### What needs to be done
Pictures are not part of the answer. Return the lines from the one containing "Roughly what percentage" through the end of the data, both included, exactly as they appear.

= = = = =

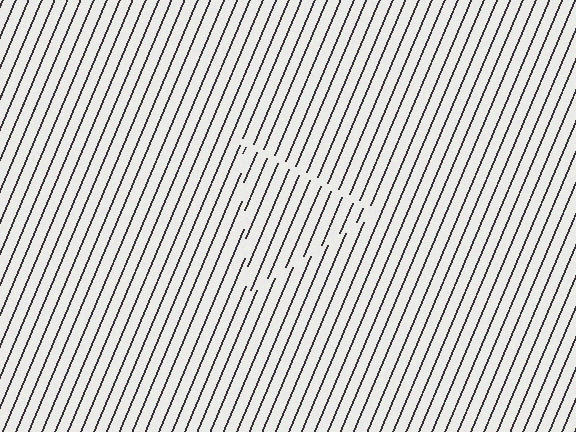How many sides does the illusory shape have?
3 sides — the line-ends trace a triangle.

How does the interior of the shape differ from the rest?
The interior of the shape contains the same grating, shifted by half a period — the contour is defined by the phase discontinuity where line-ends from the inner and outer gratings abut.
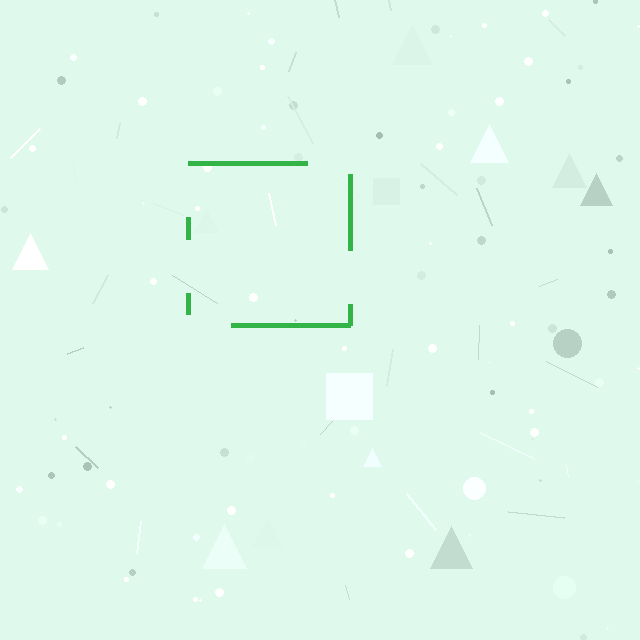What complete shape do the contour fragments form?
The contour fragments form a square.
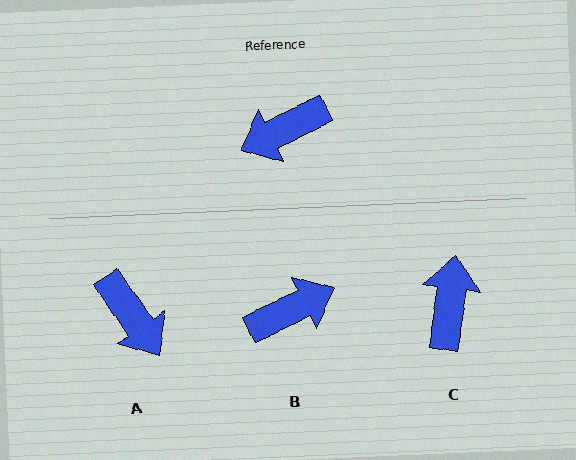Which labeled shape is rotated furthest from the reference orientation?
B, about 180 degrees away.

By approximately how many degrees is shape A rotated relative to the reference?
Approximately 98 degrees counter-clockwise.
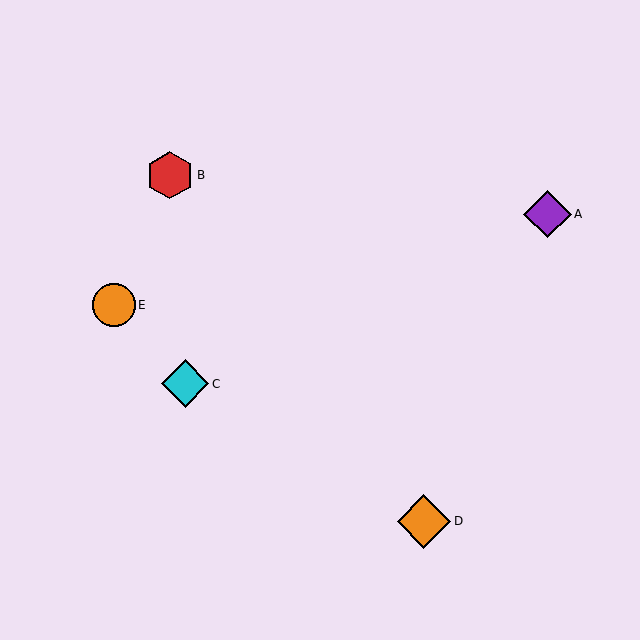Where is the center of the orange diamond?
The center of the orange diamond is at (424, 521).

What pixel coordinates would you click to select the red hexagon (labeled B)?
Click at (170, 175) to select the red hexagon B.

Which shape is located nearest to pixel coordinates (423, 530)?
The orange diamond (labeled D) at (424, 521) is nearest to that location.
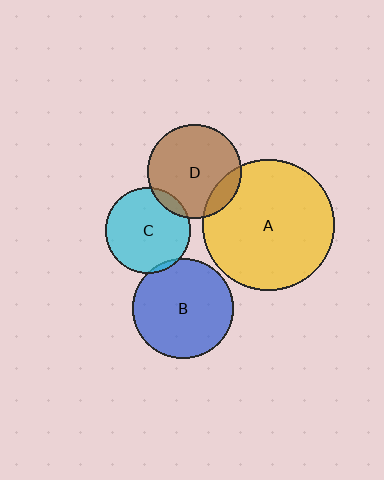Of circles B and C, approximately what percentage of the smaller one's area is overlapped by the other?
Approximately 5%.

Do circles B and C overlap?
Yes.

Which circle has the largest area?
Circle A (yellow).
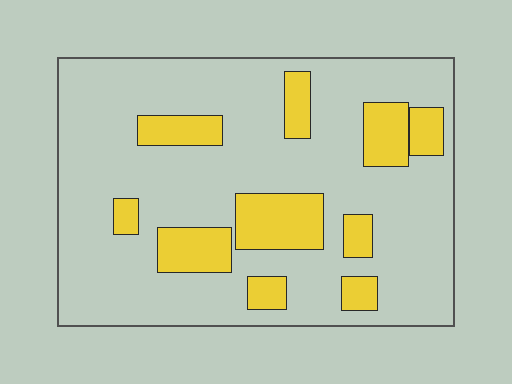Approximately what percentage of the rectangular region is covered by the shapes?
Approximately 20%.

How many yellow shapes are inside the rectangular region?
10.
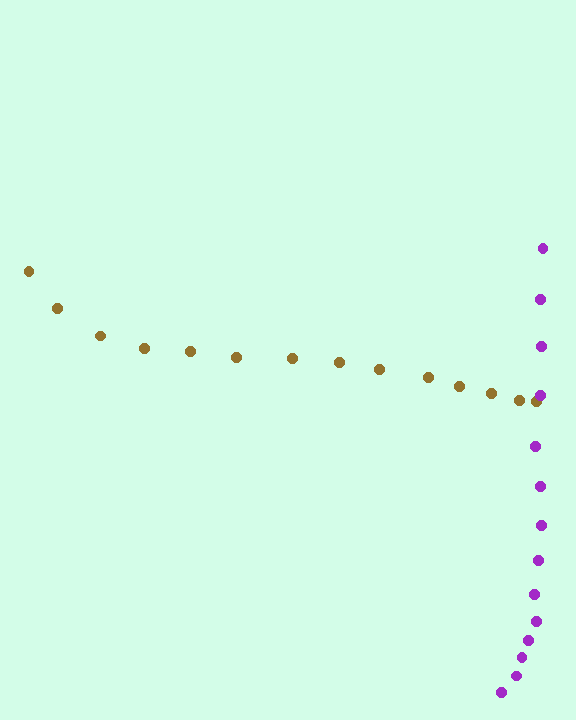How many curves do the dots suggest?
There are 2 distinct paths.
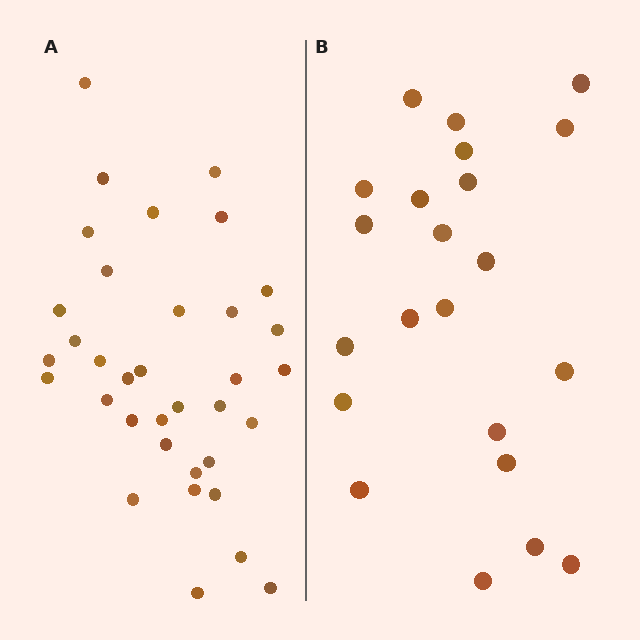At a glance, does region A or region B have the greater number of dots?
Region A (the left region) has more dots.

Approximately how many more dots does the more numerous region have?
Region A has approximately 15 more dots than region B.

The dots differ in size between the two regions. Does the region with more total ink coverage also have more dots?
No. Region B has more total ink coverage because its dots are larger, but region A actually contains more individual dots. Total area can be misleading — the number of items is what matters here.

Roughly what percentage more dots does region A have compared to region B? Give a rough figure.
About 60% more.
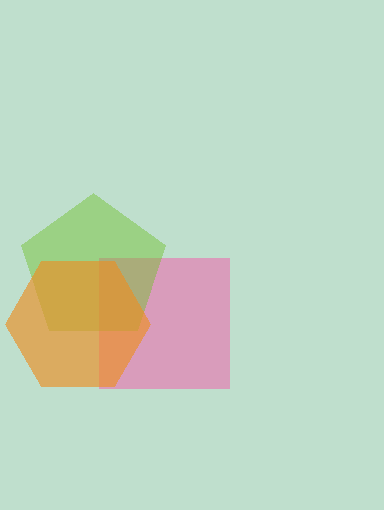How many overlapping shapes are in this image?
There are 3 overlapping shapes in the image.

= = = = =

### Result for this task
Roughly what percentage more dots does region A have compared to region B? Give a rough figure.
About 60% more.
How many overlapping shapes are in this image?
There are 3 overlapping shapes in the image.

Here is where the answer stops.